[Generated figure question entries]
•••
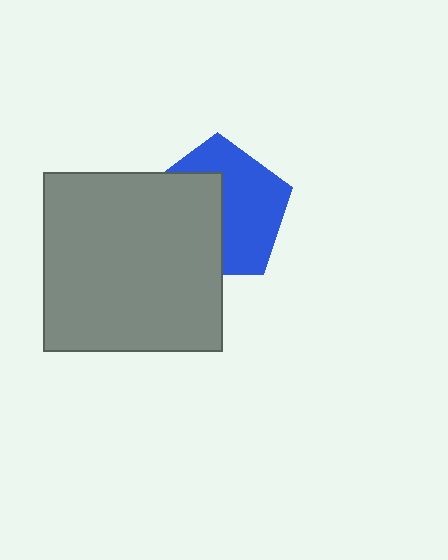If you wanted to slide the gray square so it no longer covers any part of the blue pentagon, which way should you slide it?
Slide it left — that is the most direct way to separate the two shapes.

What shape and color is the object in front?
The object in front is a gray square.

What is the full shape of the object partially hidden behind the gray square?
The partially hidden object is a blue pentagon.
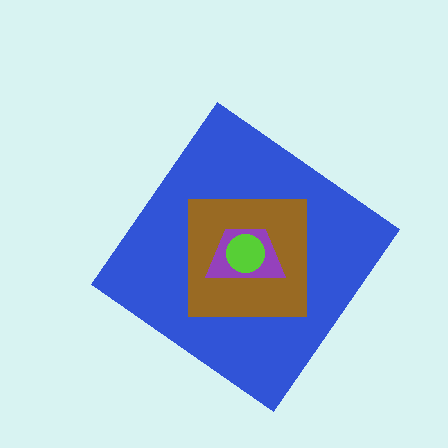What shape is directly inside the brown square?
The purple trapezoid.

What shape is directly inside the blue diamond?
The brown square.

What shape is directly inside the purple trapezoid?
The lime circle.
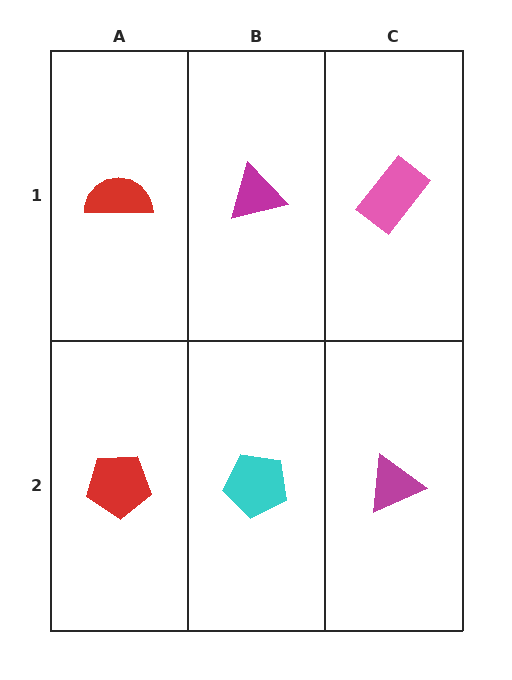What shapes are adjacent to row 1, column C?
A magenta triangle (row 2, column C), a magenta triangle (row 1, column B).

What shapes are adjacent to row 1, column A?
A red pentagon (row 2, column A), a magenta triangle (row 1, column B).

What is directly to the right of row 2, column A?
A cyan pentagon.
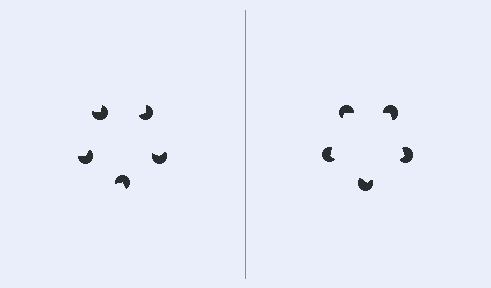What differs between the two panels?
The pac-man discs are positioned identically on both sides; only the wedge orientations differ. On the right they align to a pentagon; on the left they are misaligned.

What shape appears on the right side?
An illusory pentagon.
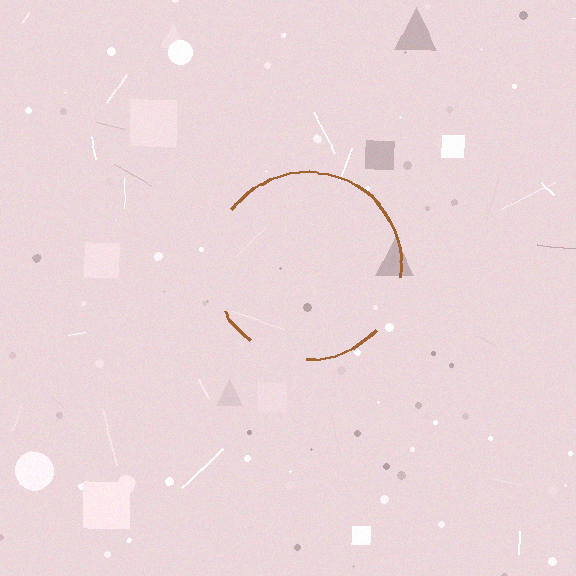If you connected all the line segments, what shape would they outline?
They would outline a circle.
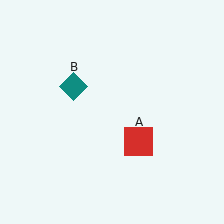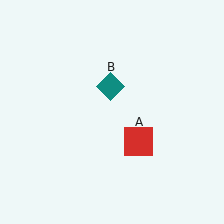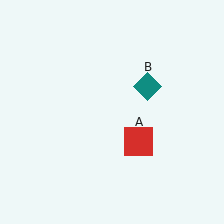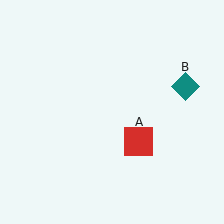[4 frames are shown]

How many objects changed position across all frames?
1 object changed position: teal diamond (object B).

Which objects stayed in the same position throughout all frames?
Red square (object A) remained stationary.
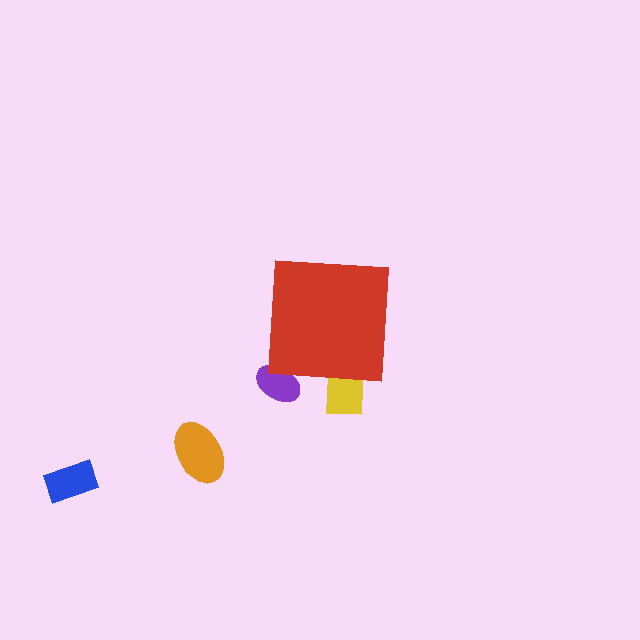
•••
### REQUEST
Leave out every picture, and write out exactly the lines from the one bearing "How many objects" through the final line.

### RESPONSE
How many objects changed position across all frames?
1 object changed position: teal diamond (object B).

Which objects stayed in the same position throughout all frames?
Red square (object A) remained stationary.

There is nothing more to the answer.